▶
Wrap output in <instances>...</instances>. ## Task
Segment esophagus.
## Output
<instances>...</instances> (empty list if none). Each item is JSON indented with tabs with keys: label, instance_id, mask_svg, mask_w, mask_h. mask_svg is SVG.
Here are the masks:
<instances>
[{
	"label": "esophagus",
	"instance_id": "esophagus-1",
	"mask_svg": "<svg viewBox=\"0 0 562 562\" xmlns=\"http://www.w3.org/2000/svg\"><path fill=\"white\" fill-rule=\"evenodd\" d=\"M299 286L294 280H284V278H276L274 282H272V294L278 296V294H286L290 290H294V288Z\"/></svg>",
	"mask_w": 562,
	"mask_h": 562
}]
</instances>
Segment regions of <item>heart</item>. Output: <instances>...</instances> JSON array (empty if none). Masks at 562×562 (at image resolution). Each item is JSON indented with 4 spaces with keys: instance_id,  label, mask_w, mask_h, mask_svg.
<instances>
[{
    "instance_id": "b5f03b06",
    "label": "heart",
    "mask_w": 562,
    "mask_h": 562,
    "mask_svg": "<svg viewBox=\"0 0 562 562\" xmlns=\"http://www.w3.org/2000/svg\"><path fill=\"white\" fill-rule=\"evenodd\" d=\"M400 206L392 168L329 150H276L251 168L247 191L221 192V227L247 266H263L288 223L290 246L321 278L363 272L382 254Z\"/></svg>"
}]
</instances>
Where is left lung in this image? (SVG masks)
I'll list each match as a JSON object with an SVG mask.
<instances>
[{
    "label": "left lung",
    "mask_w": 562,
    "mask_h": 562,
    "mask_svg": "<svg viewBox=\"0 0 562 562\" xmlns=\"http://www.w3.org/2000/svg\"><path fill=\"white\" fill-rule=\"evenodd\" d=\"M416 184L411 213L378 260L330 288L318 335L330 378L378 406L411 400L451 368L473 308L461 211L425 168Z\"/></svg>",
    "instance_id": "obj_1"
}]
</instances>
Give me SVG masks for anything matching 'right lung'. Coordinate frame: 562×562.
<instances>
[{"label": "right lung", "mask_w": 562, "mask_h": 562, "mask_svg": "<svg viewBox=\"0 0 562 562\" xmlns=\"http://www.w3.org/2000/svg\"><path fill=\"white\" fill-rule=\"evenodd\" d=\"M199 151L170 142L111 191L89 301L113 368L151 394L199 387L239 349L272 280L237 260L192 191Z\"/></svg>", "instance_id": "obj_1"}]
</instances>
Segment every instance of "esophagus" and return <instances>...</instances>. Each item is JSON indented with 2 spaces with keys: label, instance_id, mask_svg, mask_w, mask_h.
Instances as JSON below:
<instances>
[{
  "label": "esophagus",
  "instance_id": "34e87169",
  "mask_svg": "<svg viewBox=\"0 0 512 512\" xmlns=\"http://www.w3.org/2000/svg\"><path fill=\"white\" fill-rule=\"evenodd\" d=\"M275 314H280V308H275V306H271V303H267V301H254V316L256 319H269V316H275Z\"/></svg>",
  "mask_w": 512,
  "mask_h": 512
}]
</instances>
◀
▶
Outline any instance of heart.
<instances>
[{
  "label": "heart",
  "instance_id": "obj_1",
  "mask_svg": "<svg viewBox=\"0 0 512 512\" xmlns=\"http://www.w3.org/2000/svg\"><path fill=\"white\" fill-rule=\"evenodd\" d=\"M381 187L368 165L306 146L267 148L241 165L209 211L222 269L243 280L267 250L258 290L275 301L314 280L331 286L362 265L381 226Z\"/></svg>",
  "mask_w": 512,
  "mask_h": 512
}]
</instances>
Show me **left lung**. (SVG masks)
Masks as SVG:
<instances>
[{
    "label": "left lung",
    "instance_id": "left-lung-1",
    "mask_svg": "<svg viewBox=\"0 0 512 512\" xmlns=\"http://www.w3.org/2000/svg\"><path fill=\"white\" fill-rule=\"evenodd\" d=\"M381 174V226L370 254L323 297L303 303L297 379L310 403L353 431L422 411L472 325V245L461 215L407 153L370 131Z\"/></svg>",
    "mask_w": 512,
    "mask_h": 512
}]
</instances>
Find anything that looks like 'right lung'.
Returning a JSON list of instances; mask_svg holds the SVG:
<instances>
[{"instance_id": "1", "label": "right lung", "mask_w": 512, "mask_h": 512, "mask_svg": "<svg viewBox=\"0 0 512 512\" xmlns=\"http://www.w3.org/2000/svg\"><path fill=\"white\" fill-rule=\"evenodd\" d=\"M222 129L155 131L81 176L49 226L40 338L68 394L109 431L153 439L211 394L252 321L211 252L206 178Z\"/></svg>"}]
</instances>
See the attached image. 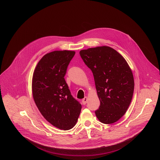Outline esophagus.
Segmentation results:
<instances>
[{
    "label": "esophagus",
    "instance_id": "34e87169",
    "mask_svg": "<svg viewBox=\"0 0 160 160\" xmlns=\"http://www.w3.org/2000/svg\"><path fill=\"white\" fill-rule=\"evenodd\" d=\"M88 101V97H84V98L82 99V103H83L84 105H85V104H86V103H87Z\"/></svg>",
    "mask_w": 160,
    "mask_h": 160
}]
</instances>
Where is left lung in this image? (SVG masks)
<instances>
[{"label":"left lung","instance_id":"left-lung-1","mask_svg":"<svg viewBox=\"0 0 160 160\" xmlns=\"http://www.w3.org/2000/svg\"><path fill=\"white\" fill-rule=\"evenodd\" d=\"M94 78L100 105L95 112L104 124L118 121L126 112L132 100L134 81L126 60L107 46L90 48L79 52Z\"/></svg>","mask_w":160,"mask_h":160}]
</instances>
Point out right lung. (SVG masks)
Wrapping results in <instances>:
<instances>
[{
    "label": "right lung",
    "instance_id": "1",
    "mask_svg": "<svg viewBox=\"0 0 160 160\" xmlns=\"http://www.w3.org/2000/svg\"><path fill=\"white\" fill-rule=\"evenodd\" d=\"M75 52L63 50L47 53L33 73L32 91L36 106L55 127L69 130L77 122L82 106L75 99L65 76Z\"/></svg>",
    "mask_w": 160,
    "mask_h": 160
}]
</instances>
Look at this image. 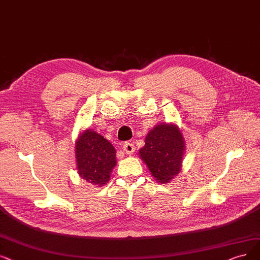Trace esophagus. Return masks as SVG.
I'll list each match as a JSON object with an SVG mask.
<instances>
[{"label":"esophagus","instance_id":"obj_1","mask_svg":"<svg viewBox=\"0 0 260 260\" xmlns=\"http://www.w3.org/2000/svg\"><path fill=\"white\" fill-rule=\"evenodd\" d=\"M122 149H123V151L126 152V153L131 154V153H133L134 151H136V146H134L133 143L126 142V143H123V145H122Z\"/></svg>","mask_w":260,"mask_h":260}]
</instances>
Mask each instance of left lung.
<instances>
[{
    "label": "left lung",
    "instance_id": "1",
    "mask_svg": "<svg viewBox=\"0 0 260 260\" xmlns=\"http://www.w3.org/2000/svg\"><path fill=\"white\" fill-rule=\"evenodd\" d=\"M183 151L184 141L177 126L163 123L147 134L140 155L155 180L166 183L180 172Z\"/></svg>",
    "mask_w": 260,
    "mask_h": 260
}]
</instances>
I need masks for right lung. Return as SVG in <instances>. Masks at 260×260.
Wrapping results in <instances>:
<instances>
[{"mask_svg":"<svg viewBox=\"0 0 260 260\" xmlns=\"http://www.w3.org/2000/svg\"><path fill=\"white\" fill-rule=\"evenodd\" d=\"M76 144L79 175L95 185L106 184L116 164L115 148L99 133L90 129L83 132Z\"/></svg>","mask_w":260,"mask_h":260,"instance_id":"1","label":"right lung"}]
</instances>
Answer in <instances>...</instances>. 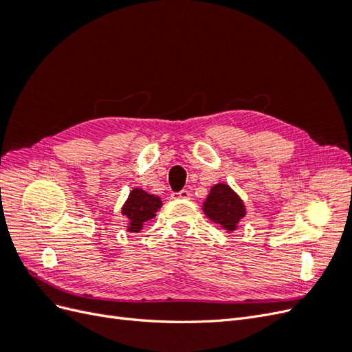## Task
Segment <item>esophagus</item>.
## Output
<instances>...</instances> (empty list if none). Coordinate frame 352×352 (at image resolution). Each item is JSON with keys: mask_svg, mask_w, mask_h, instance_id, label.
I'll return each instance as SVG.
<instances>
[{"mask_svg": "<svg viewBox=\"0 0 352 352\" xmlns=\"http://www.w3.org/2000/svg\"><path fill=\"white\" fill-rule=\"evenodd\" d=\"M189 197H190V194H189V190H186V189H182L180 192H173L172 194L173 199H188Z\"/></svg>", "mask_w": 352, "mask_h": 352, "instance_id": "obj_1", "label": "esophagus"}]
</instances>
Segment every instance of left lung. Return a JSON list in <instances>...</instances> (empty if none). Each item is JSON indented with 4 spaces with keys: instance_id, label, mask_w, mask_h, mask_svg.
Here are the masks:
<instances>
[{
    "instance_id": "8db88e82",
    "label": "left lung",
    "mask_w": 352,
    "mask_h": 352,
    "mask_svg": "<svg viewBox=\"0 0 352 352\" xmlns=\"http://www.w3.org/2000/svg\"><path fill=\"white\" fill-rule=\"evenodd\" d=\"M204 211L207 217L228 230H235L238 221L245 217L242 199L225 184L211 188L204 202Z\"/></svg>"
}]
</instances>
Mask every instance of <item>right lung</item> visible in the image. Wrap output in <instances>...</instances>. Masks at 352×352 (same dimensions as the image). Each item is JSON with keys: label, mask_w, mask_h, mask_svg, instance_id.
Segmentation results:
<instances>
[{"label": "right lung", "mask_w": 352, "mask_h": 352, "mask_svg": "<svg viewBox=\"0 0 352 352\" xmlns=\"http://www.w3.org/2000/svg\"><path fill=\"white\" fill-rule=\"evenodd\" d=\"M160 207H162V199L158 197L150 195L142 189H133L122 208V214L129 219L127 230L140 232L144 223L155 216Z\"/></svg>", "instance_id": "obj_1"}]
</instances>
◀
--- WHAT TO WORK ON ---
Please report how many lines of the records above contain the string "spaces", counting case as significant, and give only the number.

--- RESULT FOR THIS TASK ---
3